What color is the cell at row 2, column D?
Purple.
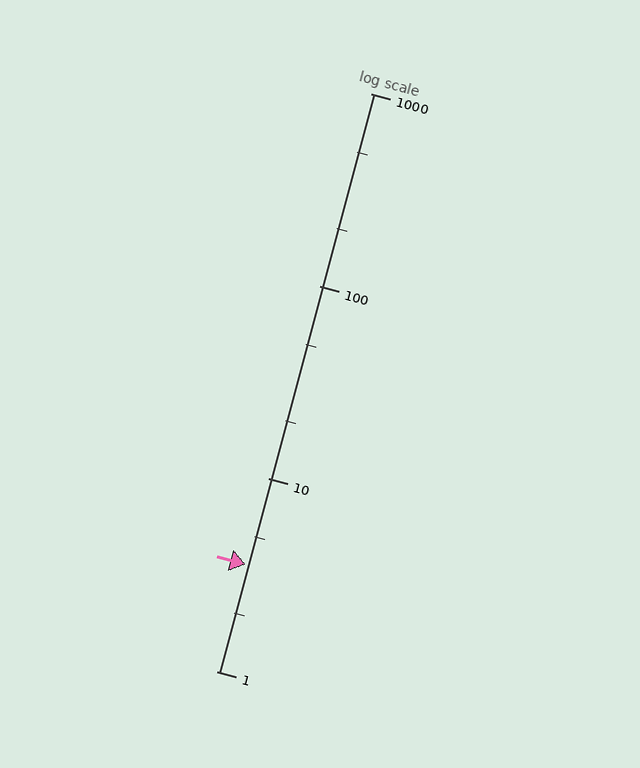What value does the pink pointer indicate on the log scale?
The pointer indicates approximately 3.6.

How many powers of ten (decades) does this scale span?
The scale spans 3 decades, from 1 to 1000.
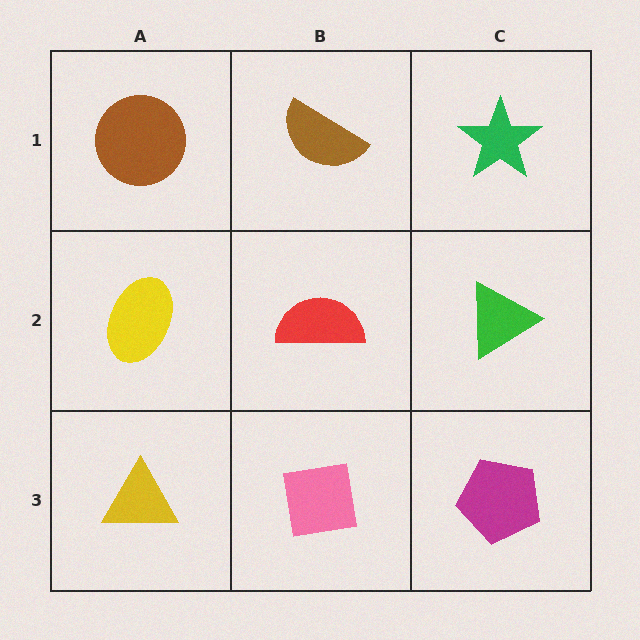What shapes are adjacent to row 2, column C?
A green star (row 1, column C), a magenta pentagon (row 3, column C), a red semicircle (row 2, column B).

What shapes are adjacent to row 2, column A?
A brown circle (row 1, column A), a yellow triangle (row 3, column A), a red semicircle (row 2, column B).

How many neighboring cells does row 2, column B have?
4.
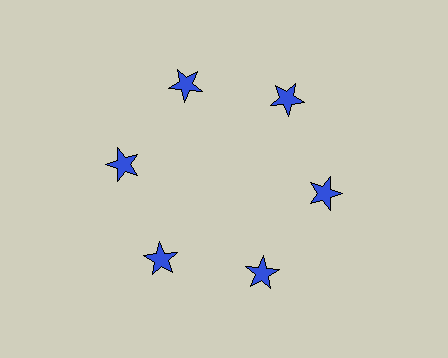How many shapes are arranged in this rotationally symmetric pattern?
There are 6 shapes, arranged in 6 groups of 1.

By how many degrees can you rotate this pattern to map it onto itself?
The pattern maps onto itself every 60 degrees of rotation.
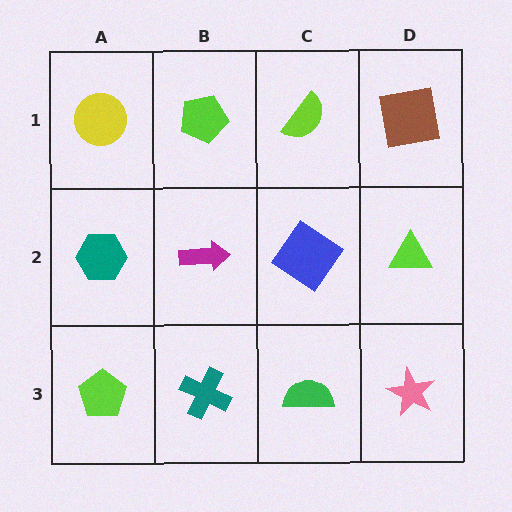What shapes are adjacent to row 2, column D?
A brown square (row 1, column D), a pink star (row 3, column D), a blue diamond (row 2, column C).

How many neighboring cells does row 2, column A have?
3.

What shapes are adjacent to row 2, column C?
A lime semicircle (row 1, column C), a green semicircle (row 3, column C), a magenta arrow (row 2, column B), a lime triangle (row 2, column D).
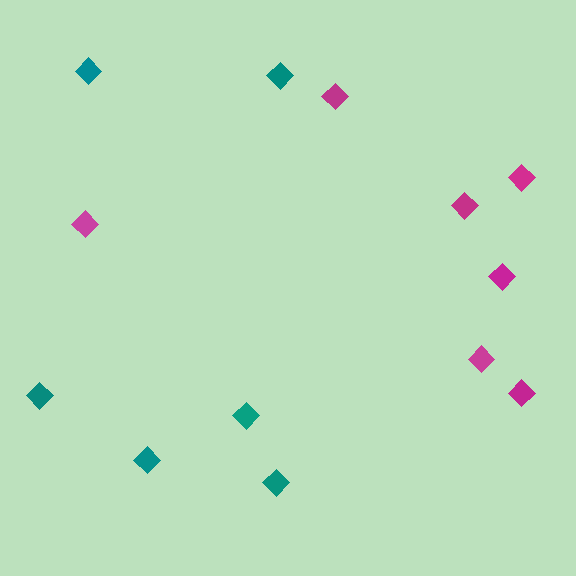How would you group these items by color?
There are 2 groups: one group of magenta diamonds (7) and one group of teal diamonds (6).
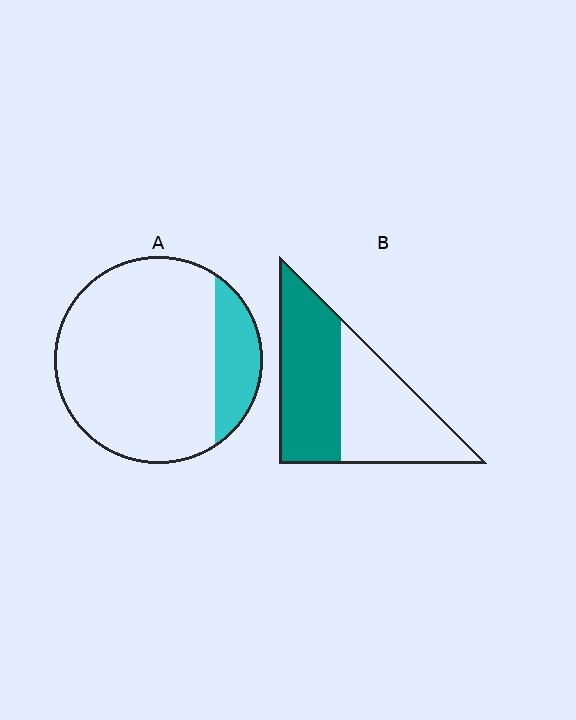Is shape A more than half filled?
No.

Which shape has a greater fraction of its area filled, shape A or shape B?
Shape B.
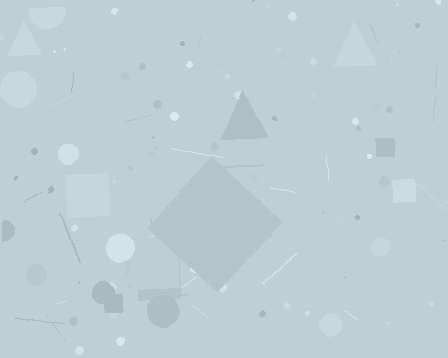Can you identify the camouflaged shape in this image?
The camouflaged shape is a diamond.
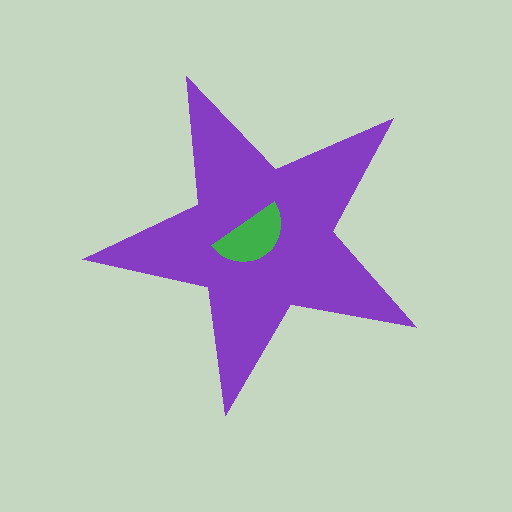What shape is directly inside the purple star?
The green semicircle.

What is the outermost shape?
The purple star.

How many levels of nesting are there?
2.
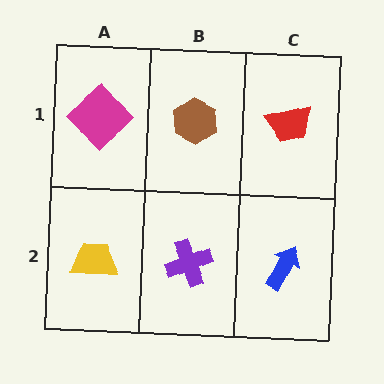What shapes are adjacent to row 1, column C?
A blue arrow (row 2, column C), a brown hexagon (row 1, column B).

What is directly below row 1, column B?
A purple cross.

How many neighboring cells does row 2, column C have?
2.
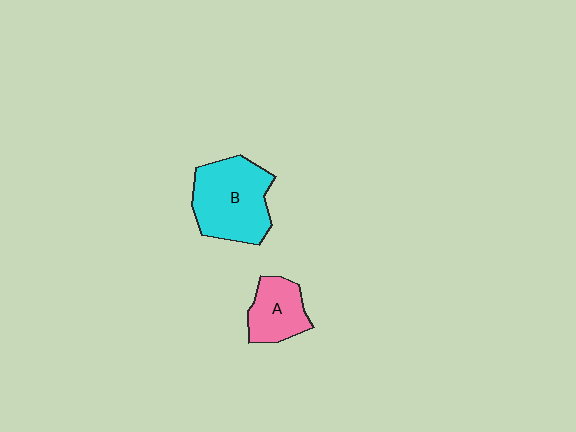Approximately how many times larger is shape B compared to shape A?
Approximately 1.8 times.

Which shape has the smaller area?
Shape A (pink).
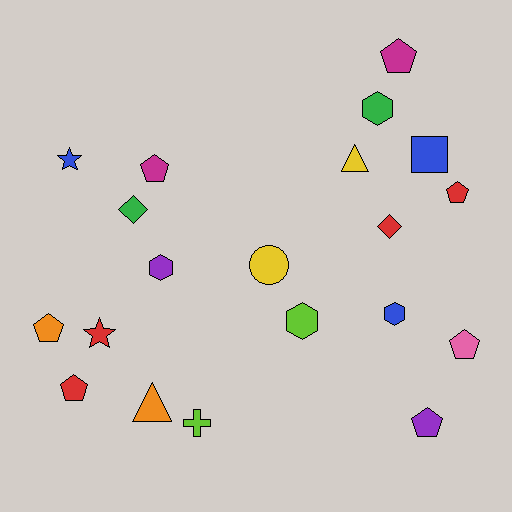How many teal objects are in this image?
There are no teal objects.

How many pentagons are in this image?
There are 7 pentagons.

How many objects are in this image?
There are 20 objects.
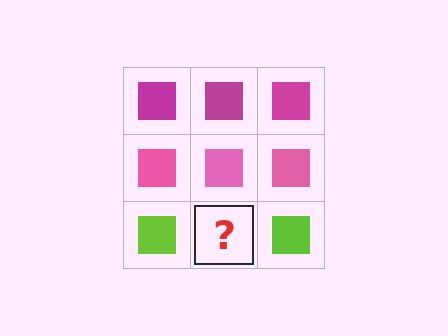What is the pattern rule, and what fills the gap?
The rule is that each row has a consistent color. The gap should be filled with a lime square.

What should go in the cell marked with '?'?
The missing cell should contain a lime square.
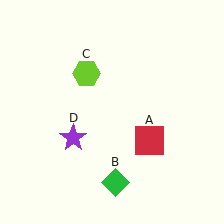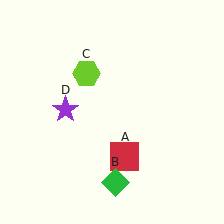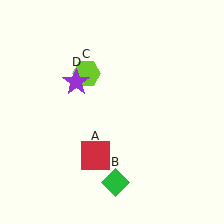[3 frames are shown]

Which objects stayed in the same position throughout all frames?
Green diamond (object B) and lime hexagon (object C) remained stationary.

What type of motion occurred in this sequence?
The red square (object A), purple star (object D) rotated clockwise around the center of the scene.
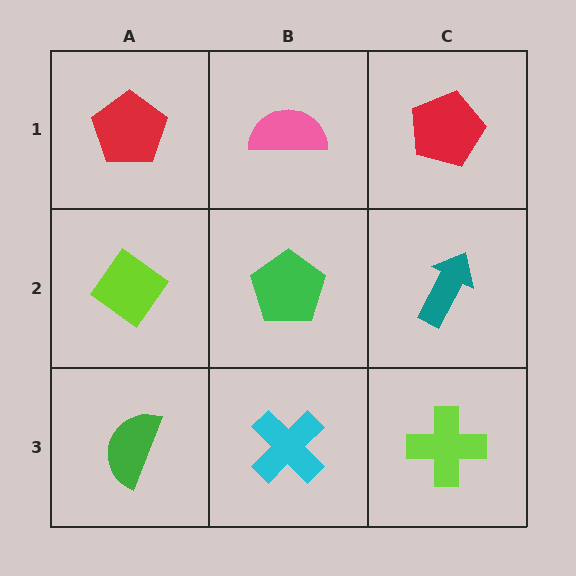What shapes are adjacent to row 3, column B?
A green pentagon (row 2, column B), a green semicircle (row 3, column A), a lime cross (row 3, column C).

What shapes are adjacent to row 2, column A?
A red pentagon (row 1, column A), a green semicircle (row 3, column A), a green pentagon (row 2, column B).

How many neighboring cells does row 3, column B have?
3.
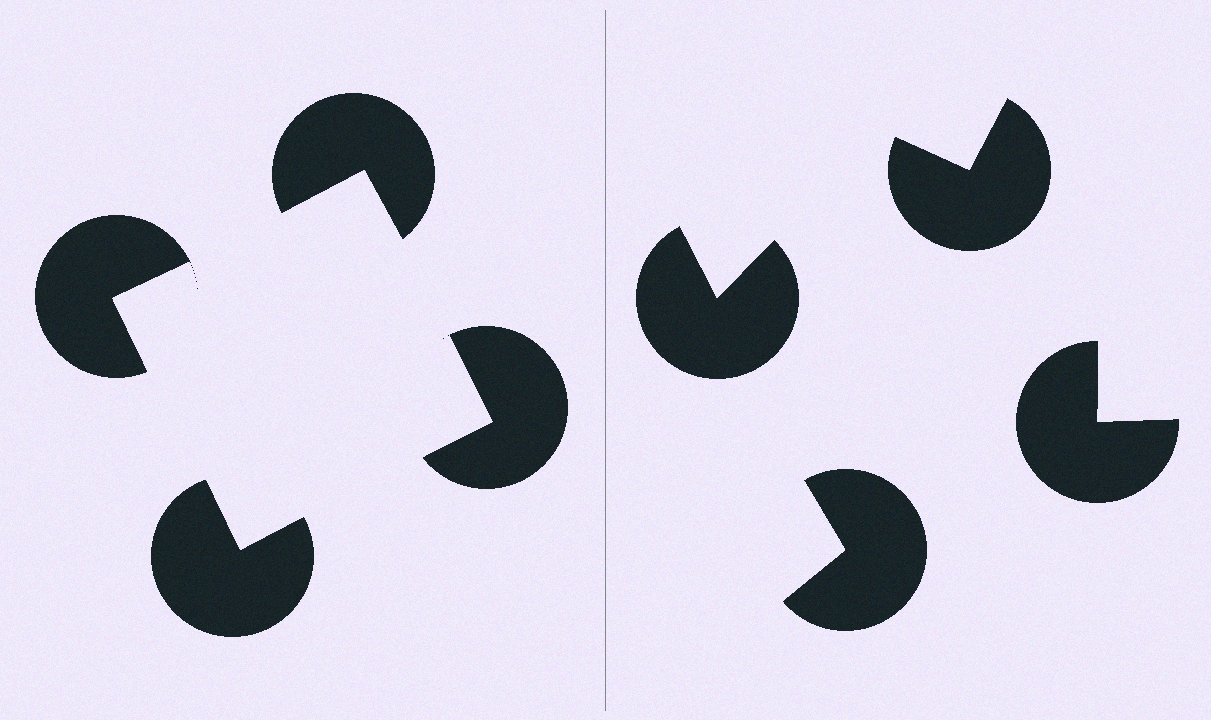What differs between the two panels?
The pac-man discs are positioned identically on both sides; only the wedge orientations differ. On the left they align to a square; on the right they are misaligned.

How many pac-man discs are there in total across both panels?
8 — 4 on each side.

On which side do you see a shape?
An illusory square appears on the left side. On the right side the wedge cuts are rotated, so no coherent shape forms.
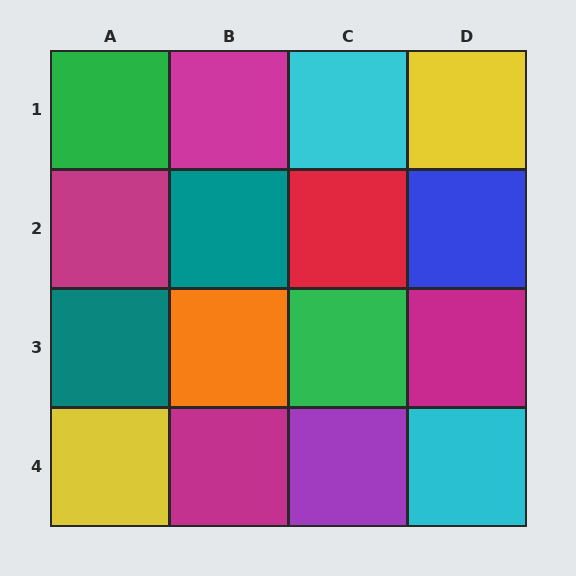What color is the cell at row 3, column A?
Teal.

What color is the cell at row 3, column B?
Orange.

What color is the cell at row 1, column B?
Magenta.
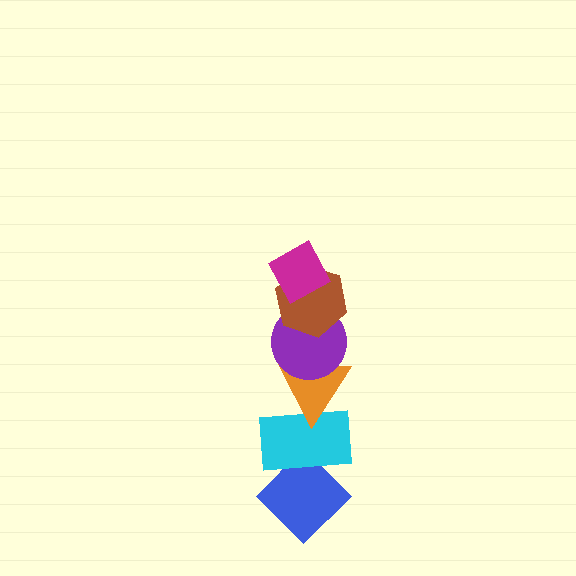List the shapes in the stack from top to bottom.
From top to bottom: the magenta diamond, the brown hexagon, the purple circle, the orange triangle, the cyan rectangle, the blue diamond.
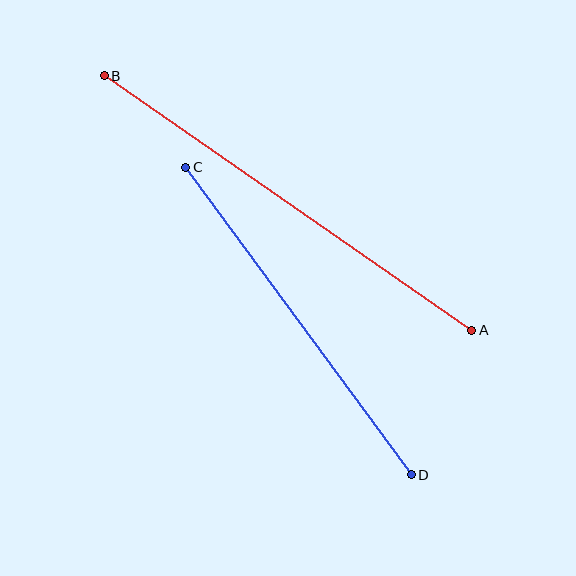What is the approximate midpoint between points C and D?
The midpoint is at approximately (298, 321) pixels.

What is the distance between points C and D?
The distance is approximately 381 pixels.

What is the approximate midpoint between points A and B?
The midpoint is at approximately (288, 203) pixels.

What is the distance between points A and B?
The distance is approximately 447 pixels.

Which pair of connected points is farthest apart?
Points A and B are farthest apart.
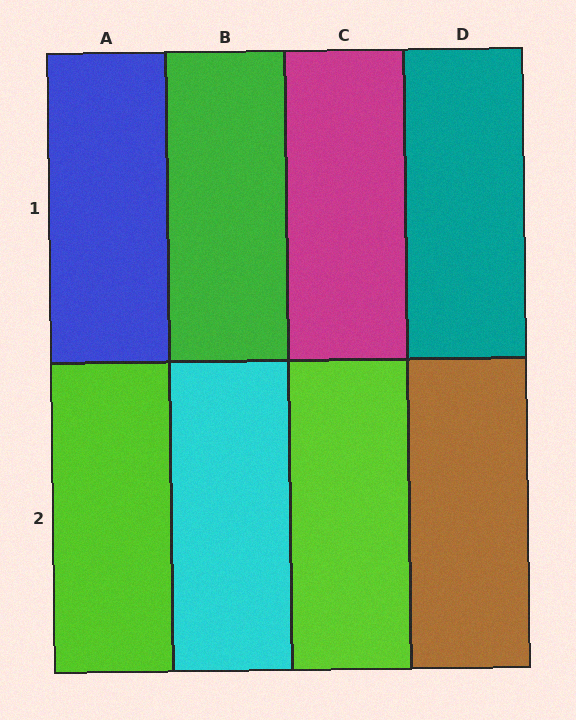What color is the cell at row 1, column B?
Green.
##########
Work required: Leave out the pictures, and give all the records again exactly.

Answer to the problem:
What color is the cell at row 2, column D?
Purple.
What value does the pink pointer indicate on the log scale?
The pointer indicates approximately 3.6.

How many powers of ten (decades) does this scale span?
The scale spans 3 decades, from 1 to 1000.
What shapes are adjacent to row 2, column C?
A green star (row 1, column C), a magenta pentagon (row 3, column C), a red semicircle (row 2, column B).

What shapes are adjacent to row 2, column A?
A brown circle (row 1, column A), a yellow triangle (row 3, column A), a red semicircle (row 2, column B).

How many neighboring cells does row 2, column B have?
4.
How many shapes are arranged in this rotationally symmetric pattern?
There are 6 shapes, arranged in 6 groups of 1.

By how many degrees can you rotate this pattern to map it onto itself?
The pattern maps onto itself every 60 degrees of rotation.
What shapes are adjacent to row 2, column D?
A brown square (row 1, column D), a pink star (row 3, column D), a blue diamond (row 2, column C).

How many neighboring cells does row 2, column A have?
3.

What shapes are adjacent to row 2, column C?
A lime semicircle (row 1, column C), a green semicircle (row 3, column C), a magenta arrow (row 2, column B), a lime triangle (row 2, column D).
How would you group these items by color?
There are 2 groups: one group of magenta diamonds (7) and one group of teal diamonds (6).
Is shape A more than half filled?
No.

Which shape has a greater fraction of its area filled, shape A or shape B?
Shape B.
Can you identify the camouflaged shape in this image?
The camouflaged shape is a diamond.
What shape is directly inside the purple star?
The green semicircle.

What is the outermost shape?
The purple star.

How many levels of nesting are there?
2.
What shapes are adjacent to row 1, column C?
A blue arrow (row 2, column C), a brown hexagon (row 1, column B).

What is directly below row 1, column B?
A purple cross.

How many neighboring cells does row 2, column C have?
2.
Approximately how many times larger is shape B compared to shape A?
Approximately 1.8 times.

Which shape has the smaller area?
Shape A (pink).
How many teal objects are in this image?
There are no teal objects.

How many pentagons are in this image?
There are 7 pentagons.

How many objects are in this image?
There are 20 objects.
What is the pattern rule, and what fills the gap?
The rule is that each row has a consistent color. The gap should be filled with a lime square.

What should go in the cell marked with '?'?
The missing cell should contain a lime square.
[3 frames are shown]

Which objects stayed in the same position throughout all frames?
Green diamond (object B) and lime hexagon (object C) remained stationary.

What type of motion occurred in this sequence?
The red square (object A), purple star (object D) rotated clockwise around the center of the scene.
What shapes are adjacent to row 3, column B?
A green pentagon (row 2, column B), a green semicircle (row 3, column A), a lime cross (row 3, column C).

What shapes are adjacent to row 2, column A?
A red pentagon (row 1, column A), a green semicircle (row 3, column A), a green pentagon (row 2, column B).

How many neighboring cells does row 3, column B have?
3.
What differs between the two panels?
The pac-man discs are positioned identically on both sides; only the wedge orientations differ. On the left they align to a square; on the right they are misaligned.

How many pac-man discs are there in total across both panels?
8 — 4 on each side.

On which side do you see a shape?
An illusory square appears on the left side. On the right side the wedge cuts are rotated, so no coherent shape forms.
What color is the cell at row 3, column A?
Teal.

What color is the cell at row 3, column B?
Orange.

What color is the cell at row 1, column B?
Magenta.
List the shapes in the stack from top to bottom.
From top to bottom: the magenta diamond, the brown hexagon, the purple circle, the orange triangle, the cyan rectangle, the blue diamond.
What is the approximate midpoint between points C and D?
The midpoint is at approximately (298, 321) pixels.

What is the distance between points C and D?
The distance is approximately 381 pixels.

What is the approximate midpoint between points A and B?
The midpoint is at approximately (288, 203) pixels.

What is the distance between points A and B?
The distance is approximately 447 pixels.

Which pair of connected points is farthest apart?
Points A and B are farthest apart.
What color is the cell at row 1, column B?
Green.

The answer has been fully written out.